>> START Supplied entries

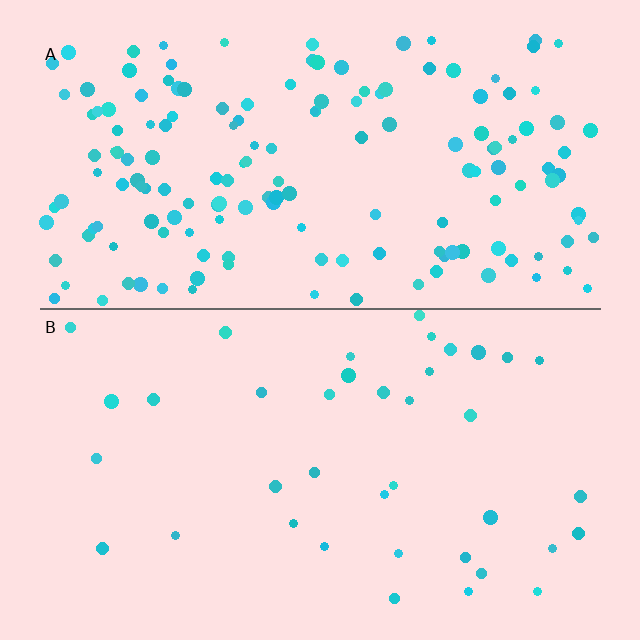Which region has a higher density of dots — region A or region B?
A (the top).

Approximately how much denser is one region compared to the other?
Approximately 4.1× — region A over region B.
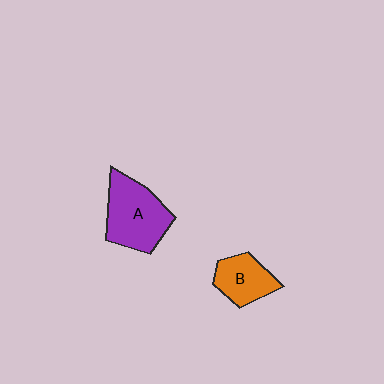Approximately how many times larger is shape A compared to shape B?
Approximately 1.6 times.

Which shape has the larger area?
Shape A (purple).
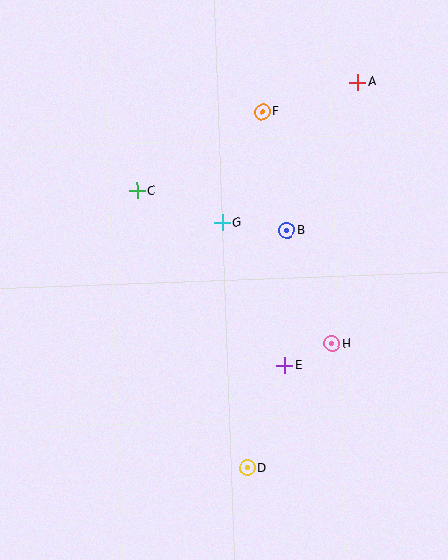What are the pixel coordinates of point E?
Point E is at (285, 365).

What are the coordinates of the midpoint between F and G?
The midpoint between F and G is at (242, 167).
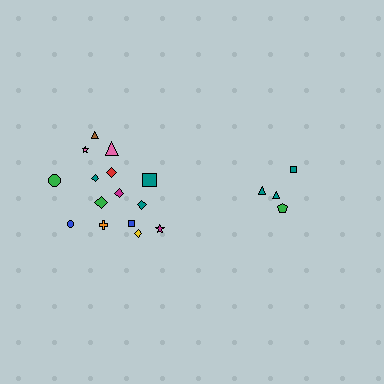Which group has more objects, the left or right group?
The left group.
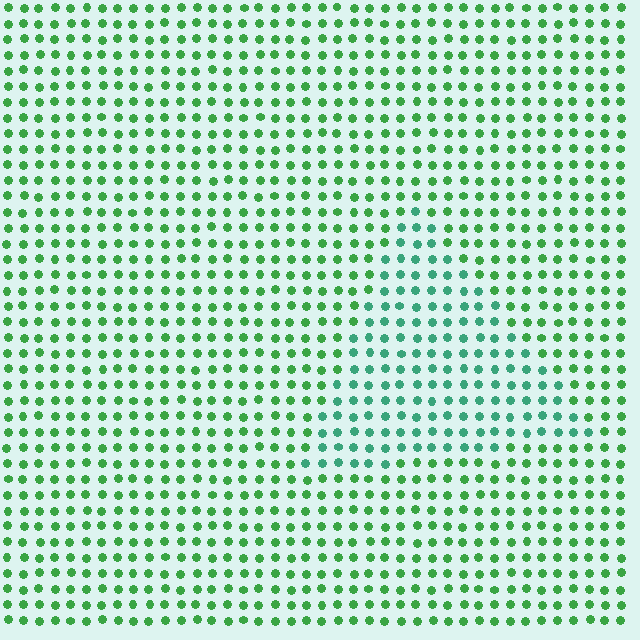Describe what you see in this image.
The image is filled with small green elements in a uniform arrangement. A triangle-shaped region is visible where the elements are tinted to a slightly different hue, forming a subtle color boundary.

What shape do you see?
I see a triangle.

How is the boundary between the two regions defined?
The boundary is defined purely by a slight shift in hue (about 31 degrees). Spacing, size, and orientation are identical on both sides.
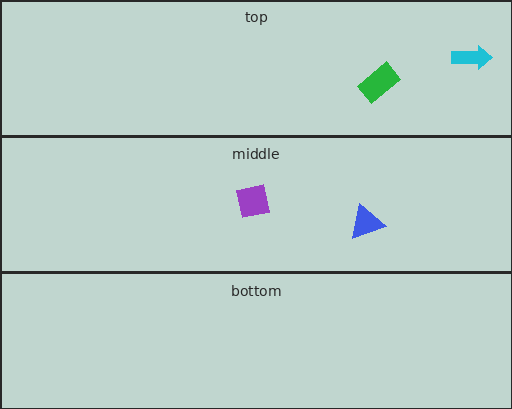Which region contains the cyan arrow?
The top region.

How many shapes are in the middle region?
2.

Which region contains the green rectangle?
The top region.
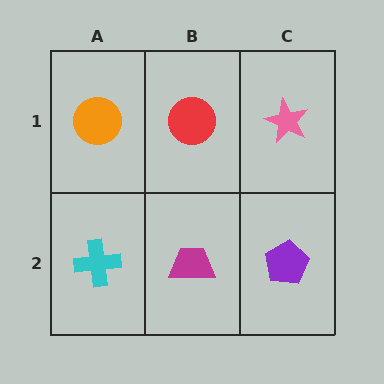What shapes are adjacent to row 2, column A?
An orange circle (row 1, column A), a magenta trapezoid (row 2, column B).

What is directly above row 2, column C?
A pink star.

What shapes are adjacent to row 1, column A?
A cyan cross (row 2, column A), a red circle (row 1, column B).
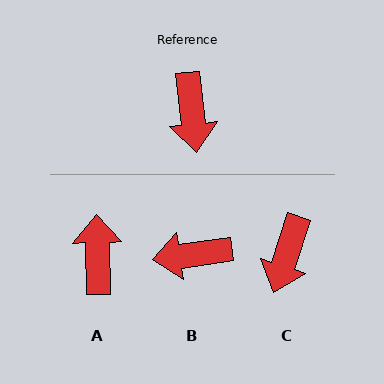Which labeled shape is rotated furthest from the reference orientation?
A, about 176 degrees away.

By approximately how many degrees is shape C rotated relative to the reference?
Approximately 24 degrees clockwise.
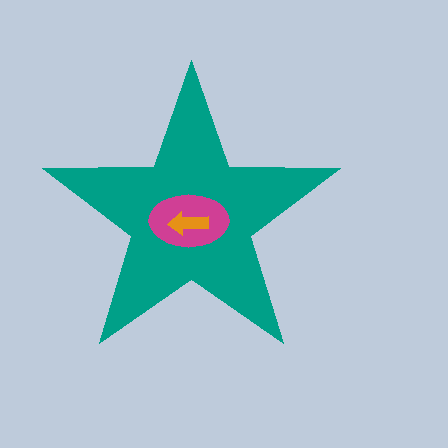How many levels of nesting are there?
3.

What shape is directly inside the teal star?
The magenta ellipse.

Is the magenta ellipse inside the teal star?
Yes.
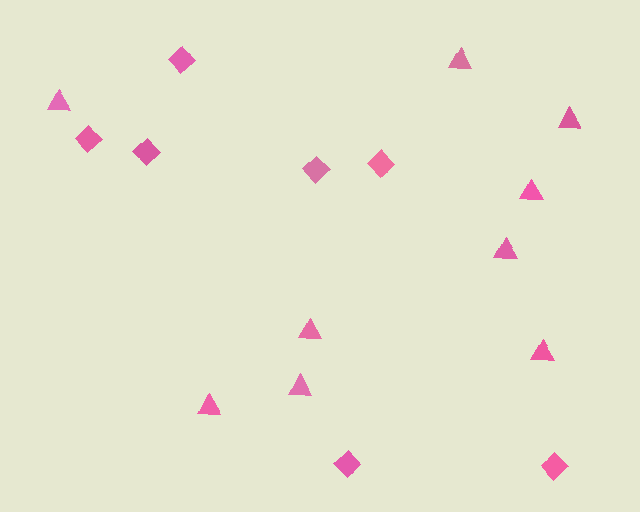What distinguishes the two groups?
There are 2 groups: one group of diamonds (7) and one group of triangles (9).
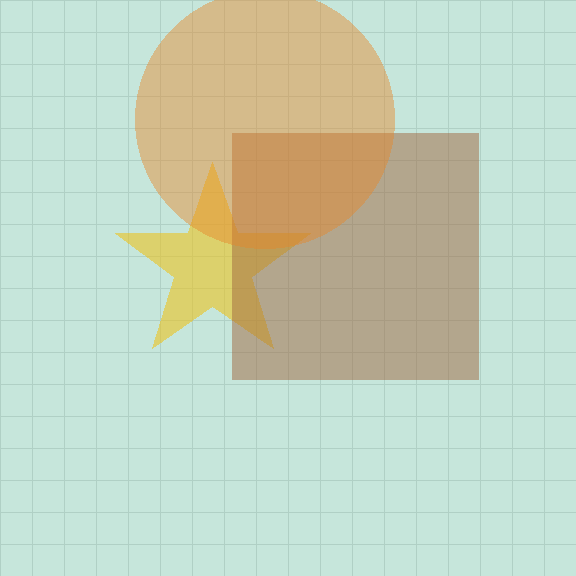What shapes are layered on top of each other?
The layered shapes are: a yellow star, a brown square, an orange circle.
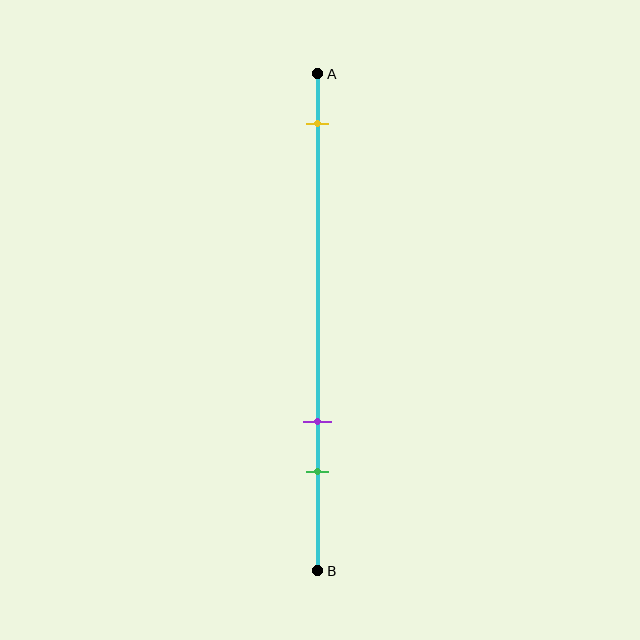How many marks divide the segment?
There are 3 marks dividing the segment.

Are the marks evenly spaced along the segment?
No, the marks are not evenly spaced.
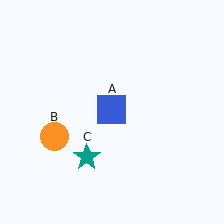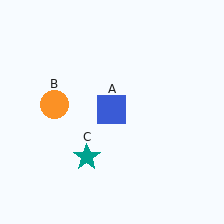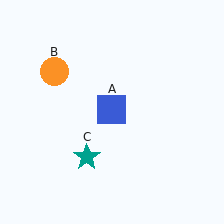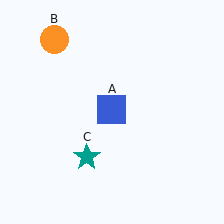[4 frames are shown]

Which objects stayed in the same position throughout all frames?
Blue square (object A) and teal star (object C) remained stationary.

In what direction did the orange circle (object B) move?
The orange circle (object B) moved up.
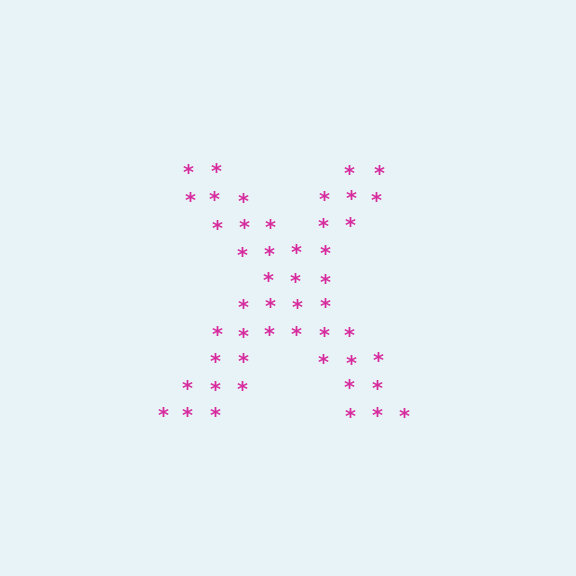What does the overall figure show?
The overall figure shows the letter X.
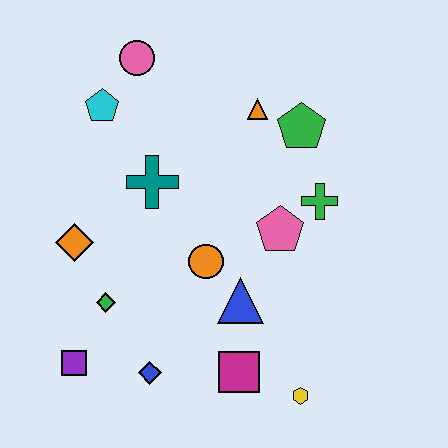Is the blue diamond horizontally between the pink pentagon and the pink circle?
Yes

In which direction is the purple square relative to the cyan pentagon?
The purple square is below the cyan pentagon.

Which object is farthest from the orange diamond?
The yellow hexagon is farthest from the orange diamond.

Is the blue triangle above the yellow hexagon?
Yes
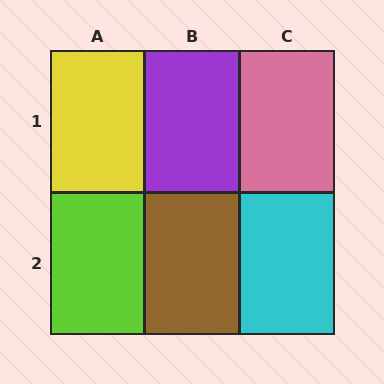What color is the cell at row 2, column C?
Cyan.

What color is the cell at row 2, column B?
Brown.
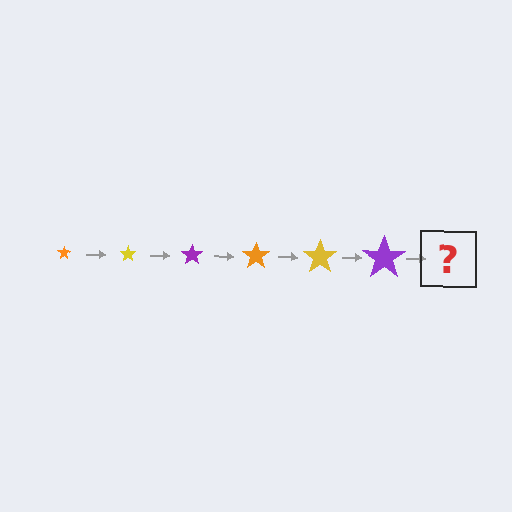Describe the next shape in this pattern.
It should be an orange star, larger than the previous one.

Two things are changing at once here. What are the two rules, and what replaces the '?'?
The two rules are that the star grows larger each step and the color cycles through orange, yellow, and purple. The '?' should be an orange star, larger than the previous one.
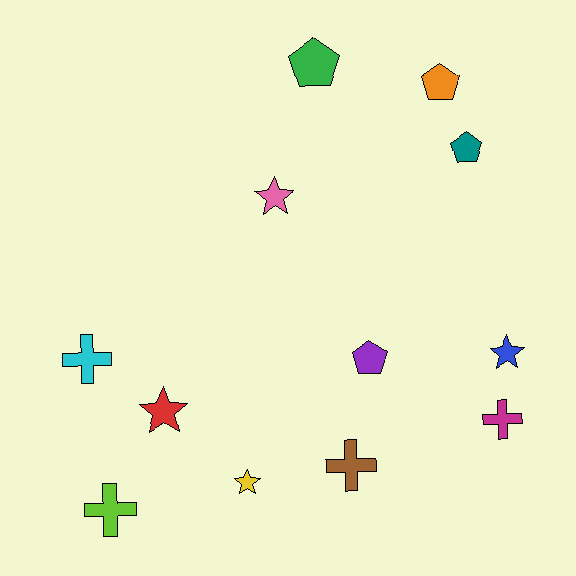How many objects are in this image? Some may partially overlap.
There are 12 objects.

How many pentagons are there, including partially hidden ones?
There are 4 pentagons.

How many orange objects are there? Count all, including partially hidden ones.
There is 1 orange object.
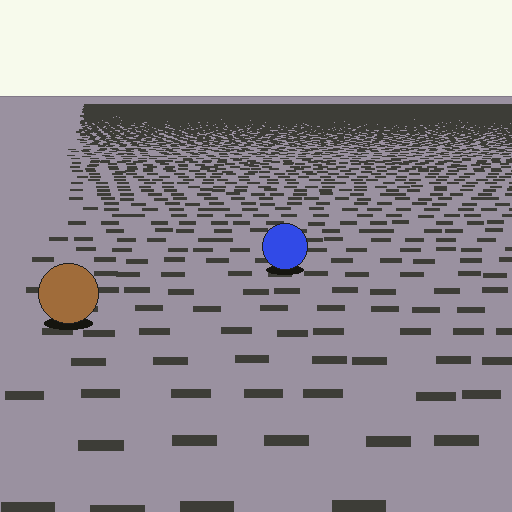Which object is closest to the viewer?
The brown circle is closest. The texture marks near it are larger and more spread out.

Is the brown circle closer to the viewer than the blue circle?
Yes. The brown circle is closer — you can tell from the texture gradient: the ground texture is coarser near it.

>> END Supplied entries

● What to produce
Repeat every record above exactly, but leave out any pictures.

● Exercise response
Which region has a higher density of dots — region A or region B?
A (the top).

Approximately how much denser is one region compared to the other?
Approximately 4.1× — region A over region B.
Approximately how many times larger is shape A compared to shape B?
Approximately 1.6 times.

Which shape has the larger area?
Shape A (purple).
What are the pixel coordinates of point E?
Point E is at (285, 365).

What are the coordinates of the midpoint between F and G?
The midpoint between F and G is at (242, 167).
Which group has more objects, the left or right group?
The left group.
Describe what you see in this image.
The image is filled with small green elements in a uniform arrangement. A triangle-shaped region is visible where the elements are tinted to a slightly different hue, forming a subtle color boundary.

What shape do you see?
I see a triangle.

How is the boundary between the two regions defined?
The boundary is defined purely by a slight shift in hue (about 31 degrees). Spacing, size, and orientation are identical on both sides.
Which region contains the cyan arrow?
The top region.

How many shapes are in the middle region?
2.

Which region contains the green rectangle?
The top region.
What shapes are adjacent to row 2, column A?
An orange circle (row 1, column A), a magenta trapezoid (row 2, column B).

What is directly above row 2, column C?
A pink star.

What shapes are adjacent to row 1, column A?
A cyan cross (row 2, column A), a red circle (row 1, column B).
Which labeled shape is rotated furthest from the reference orientation?
A, about 176 degrees away.

By approximately how many degrees is shape C rotated relative to the reference?
Approximately 24 degrees clockwise.
How many levels of nesting are there?
3.

What shape is directly inside the teal star?
The magenta ellipse.

Is the magenta ellipse inside the teal star?
Yes.
What distinguishes the two groups?
There are 2 groups: one group of diamonds (7) and one group of triangles (9).
What shapes are layered on top of each other?
The layered shapes are: a yellow star, a brown square, an orange circle.
How many marks divide the segment?
There are 3 marks dividing the segment.

Are the marks evenly spaced along the segment?
No, the marks are not evenly spaced.
[4 frames are shown]

Which objects stayed in the same position throughout all frames?
Blue square (object A) and teal star (object C) remained stationary.

In what direction did the orange circle (object B) move?
The orange circle (object B) moved up.
What does the overall figure show?
The overall figure shows the letter X.
Is the blue diamond horizontally between the pink pentagon and the pink circle?
Yes

In which direction is the purple square relative to the cyan pentagon?
The purple square is below the cyan pentagon.

Which object is farthest from the orange diamond?
The yellow hexagon is farthest from the orange diamond.

Is the blue triangle above the yellow hexagon?
Yes
What color is the cell at row 2, column C?
Cyan.

What color is the cell at row 2, column B?
Brown.
Describe the next shape in this pattern.
It should be an orange star, larger than the previous one.

Two things are changing at once here. What are the two rules, and what replaces the '?'?
The two rules are that the star grows larger each step and the color cycles through orange, yellow, and purple. The '?' should be an orange star, larger than the previous one.
How many objects are in this image? Some may partially overlap.
There are 12 objects.

How many pentagons are there, including partially hidden ones?
There are 4 pentagons.

How many orange objects are there? Count all, including partially hidden ones.
There is 1 orange object.
Which object is closest to the viewer?
The brown circle is closest. The texture marks near it are larger and more spread out.

Is the brown circle closer to the viewer than the blue circle?
Yes. The brown circle is closer — you can tell from the texture gradient: the ground texture is coarser near it.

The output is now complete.